### Instructions to follow
Reproduce the listing below word for word, with no pictures.

[Synthetic figure question data]
— BEGIN —

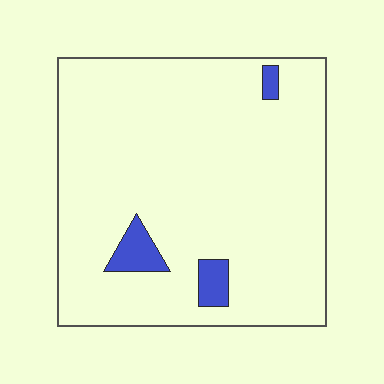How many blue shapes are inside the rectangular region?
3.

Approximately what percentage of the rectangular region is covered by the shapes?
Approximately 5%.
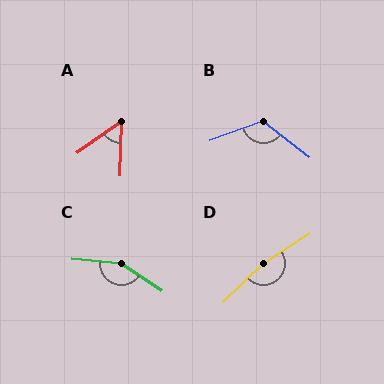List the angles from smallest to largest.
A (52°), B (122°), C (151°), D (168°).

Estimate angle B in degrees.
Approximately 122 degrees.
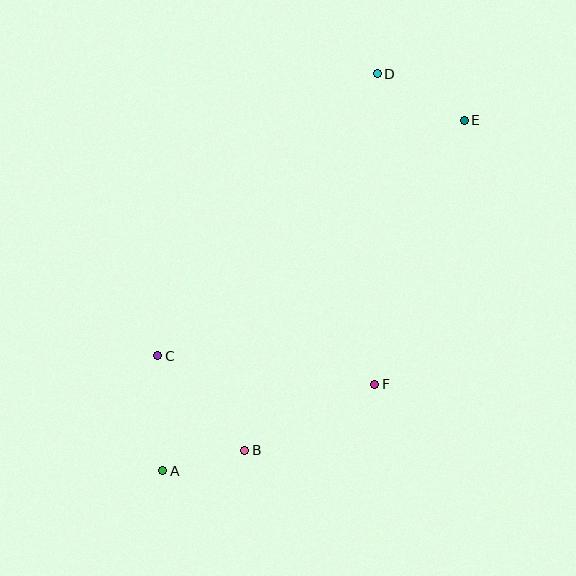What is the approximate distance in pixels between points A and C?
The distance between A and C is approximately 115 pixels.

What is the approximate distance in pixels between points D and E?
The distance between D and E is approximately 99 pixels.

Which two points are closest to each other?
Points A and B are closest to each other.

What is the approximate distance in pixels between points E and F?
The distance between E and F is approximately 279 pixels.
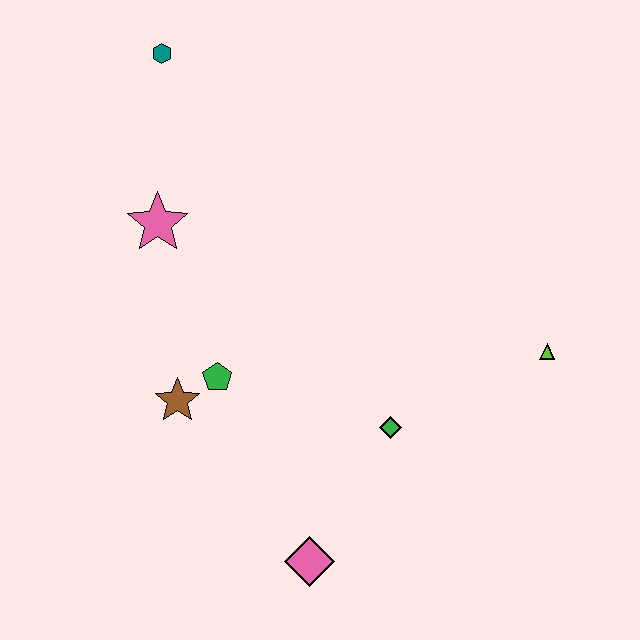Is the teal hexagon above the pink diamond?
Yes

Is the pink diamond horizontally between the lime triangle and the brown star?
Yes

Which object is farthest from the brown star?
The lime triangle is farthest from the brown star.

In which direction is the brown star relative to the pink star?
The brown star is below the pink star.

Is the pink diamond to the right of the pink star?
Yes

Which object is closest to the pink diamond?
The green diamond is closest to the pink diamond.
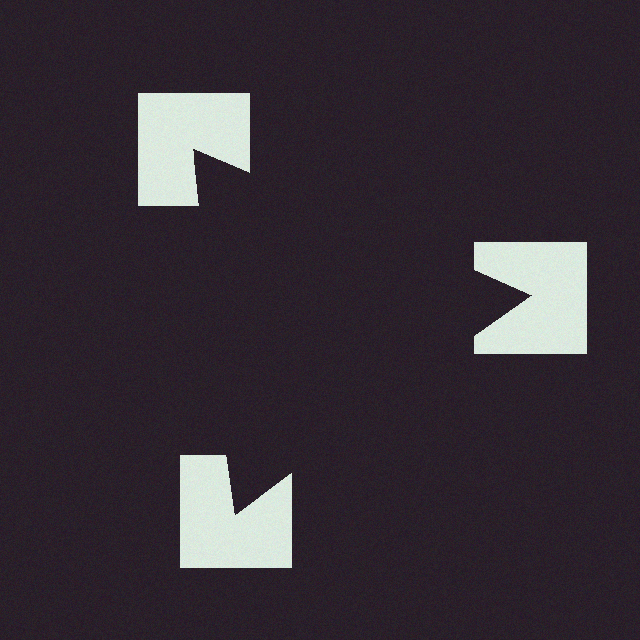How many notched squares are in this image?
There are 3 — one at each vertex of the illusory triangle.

— END —

### Finished answer
How many blue shapes are inside the rectangular region?
3.

Approximately what percentage of the rectangular region is covered by the shapes?
Approximately 5%.
List the angles from smallest to largest.
A (52°), B (122°), C (151°), D (168°).

Estimate angle B in degrees.
Approximately 122 degrees.
What is the approximate distance in pixels between points A and C?
The distance between A and C is approximately 115 pixels.

What is the approximate distance in pixels between points D and E?
The distance between D and E is approximately 99 pixels.

Which two points are closest to each other?
Points A and B are closest to each other.

What is the approximate distance in pixels between points E and F?
The distance between E and F is approximately 279 pixels.
Is the teal hexagon above the pink diamond?
Yes

Is the pink diamond horizontally between the lime triangle and the brown star?
Yes

Which object is farthest from the brown star?
The lime triangle is farthest from the brown star.

In which direction is the brown star relative to the pink star?
The brown star is below the pink star.

Is the pink diamond to the right of the pink star?
Yes

Which object is closest to the pink diamond?
The green diamond is closest to the pink diamond.
How many notched squares are in this image?
There are 3 — one at each vertex of the illusory triangle.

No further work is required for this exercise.